» SET TASK: Transcribe each line of the records below exactly, excluding any embedded images.

» DATA TO USE:

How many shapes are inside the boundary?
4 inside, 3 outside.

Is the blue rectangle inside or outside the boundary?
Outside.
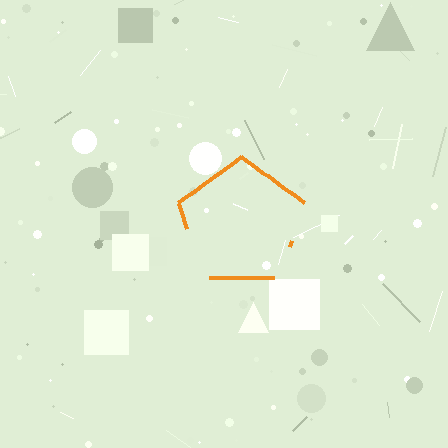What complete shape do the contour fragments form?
The contour fragments form a pentagon.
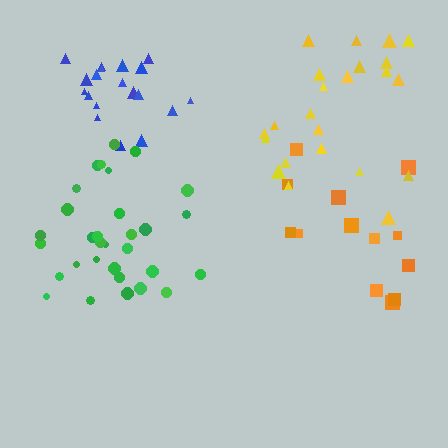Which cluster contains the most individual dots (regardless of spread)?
Green (31).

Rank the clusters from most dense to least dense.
blue, green, yellow, orange.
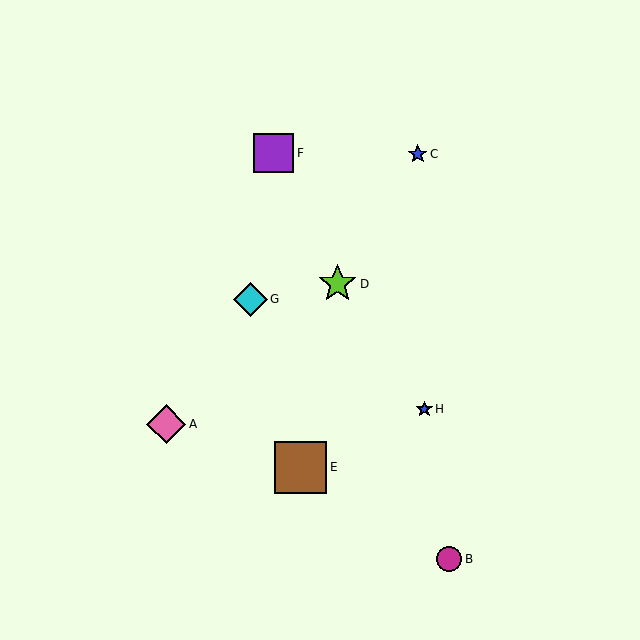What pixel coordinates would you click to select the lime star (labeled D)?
Click at (338, 284) to select the lime star D.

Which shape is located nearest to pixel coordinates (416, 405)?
The blue star (labeled H) at (424, 409) is nearest to that location.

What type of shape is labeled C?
Shape C is a blue star.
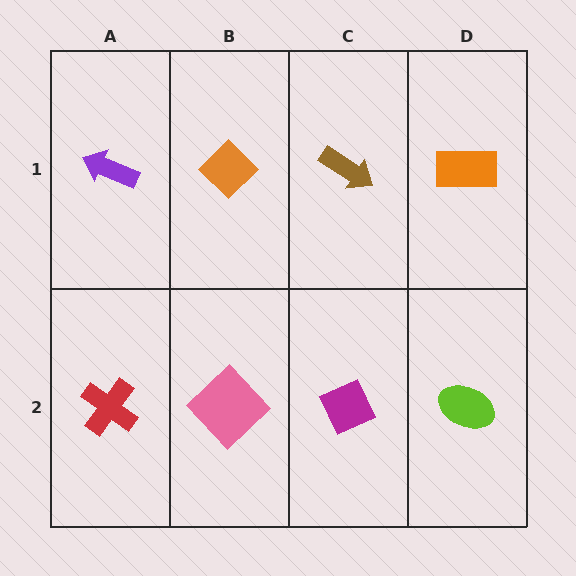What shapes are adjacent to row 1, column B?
A pink diamond (row 2, column B), a purple arrow (row 1, column A), a brown arrow (row 1, column C).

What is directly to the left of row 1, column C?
An orange diamond.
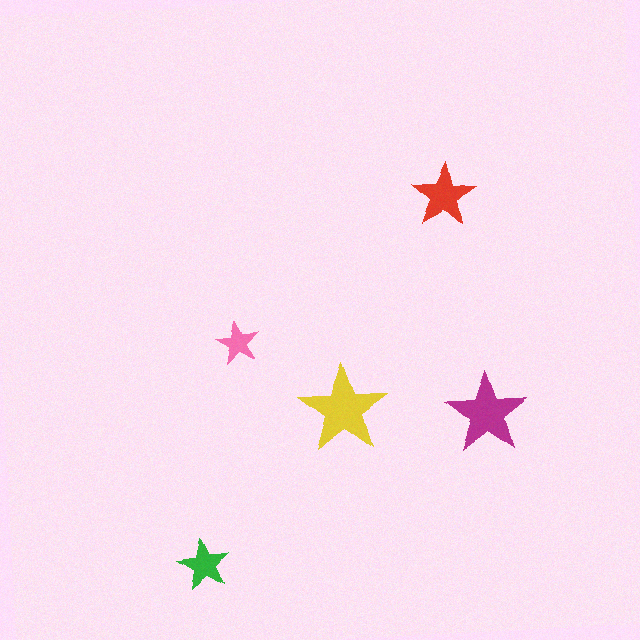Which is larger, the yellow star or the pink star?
The yellow one.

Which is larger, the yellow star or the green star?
The yellow one.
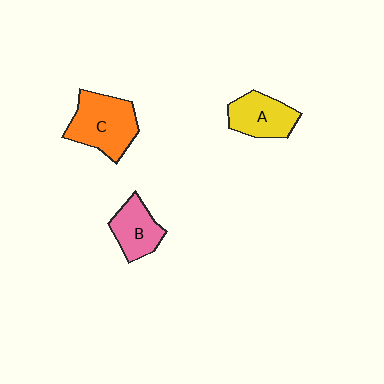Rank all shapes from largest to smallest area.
From largest to smallest: C (orange), A (yellow), B (pink).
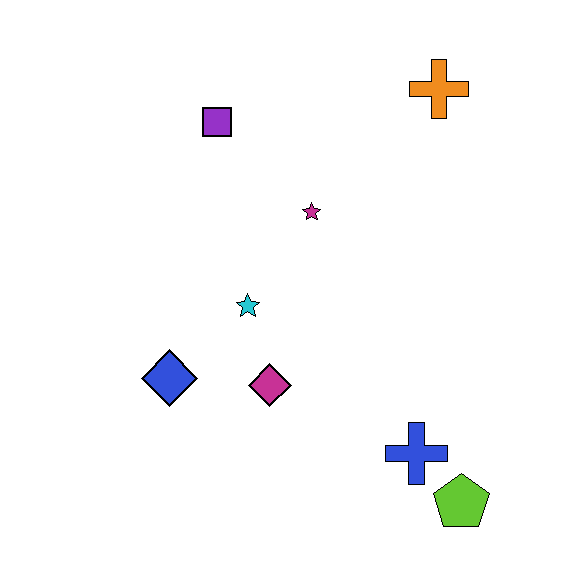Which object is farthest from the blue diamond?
The orange cross is farthest from the blue diamond.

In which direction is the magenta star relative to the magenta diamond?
The magenta star is above the magenta diamond.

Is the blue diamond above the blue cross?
Yes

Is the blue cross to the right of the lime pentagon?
No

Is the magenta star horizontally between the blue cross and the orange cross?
No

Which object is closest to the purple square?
The magenta star is closest to the purple square.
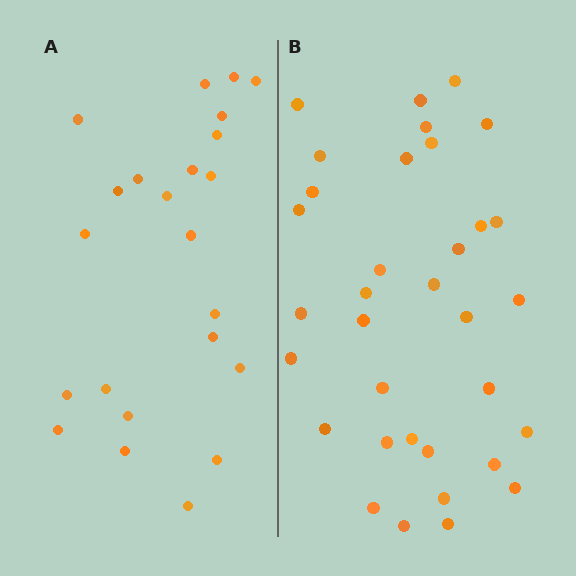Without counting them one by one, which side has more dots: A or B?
Region B (the right region) has more dots.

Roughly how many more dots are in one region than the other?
Region B has roughly 12 or so more dots than region A.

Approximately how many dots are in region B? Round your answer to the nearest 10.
About 30 dots. (The exact count is 34, which rounds to 30.)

» ANSWER FOR THE TASK:
How many shapes are inside the boundary?
4 inside, 3 outside.

Is the blue rectangle inside or outside the boundary?
Outside.
What complete shape do the contour fragments form?
The contour fragments form a pentagon.
Which cluster contains the most individual dots (regardless of spread)?
Green (31).

Rank the clusters from most dense to least dense.
blue, green, yellow, orange.
What pixel coordinates would you click to select the lime star (labeled D)?
Click at (338, 284) to select the lime star D.

Which shape is located nearest to pixel coordinates (416, 405)?
The blue star (labeled H) at (424, 409) is nearest to that location.

What type of shape is labeled C?
Shape C is a blue star.
What shapes are adjacent to row 1, column B?
A pink diamond (row 2, column B), a purple arrow (row 1, column A), a brown arrow (row 1, column C).

What is directly to the left of row 1, column C?
An orange diamond.
Which is larger, the yellow star or the pink star?
The yellow one.

Which is larger, the yellow star or the green star?
The yellow one.
Rank all shapes from largest to smallest area.
From largest to smallest: C (orange), A (yellow), B (pink).
Which object is farthest from the blue diamond?
The orange cross is farthest from the blue diamond.

In which direction is the magenta star relative to the magenta diamond?
The magenta star is above the magenta diamond.

Is the blue diamond above the blue cross?
Yes

Is the blue cross to the right of the lime pentagon?
No

Is the magenta star horizontally between the blue cross and the orange cross?
No

Which object is closest to the purple square?
The magenta star is closest to the purple square.
Without counting them one by one, which side has more dots: A or B?
Region B (the right region) has more dots.

Roughly how many more dots are in one region than the other?
Region B has roughly 12 or so more dots than region A.

Approximately how many dots are in region B? Round your answer to the nearest 10.
About 30 dots. (The exact count is 34, which rounds to 30.)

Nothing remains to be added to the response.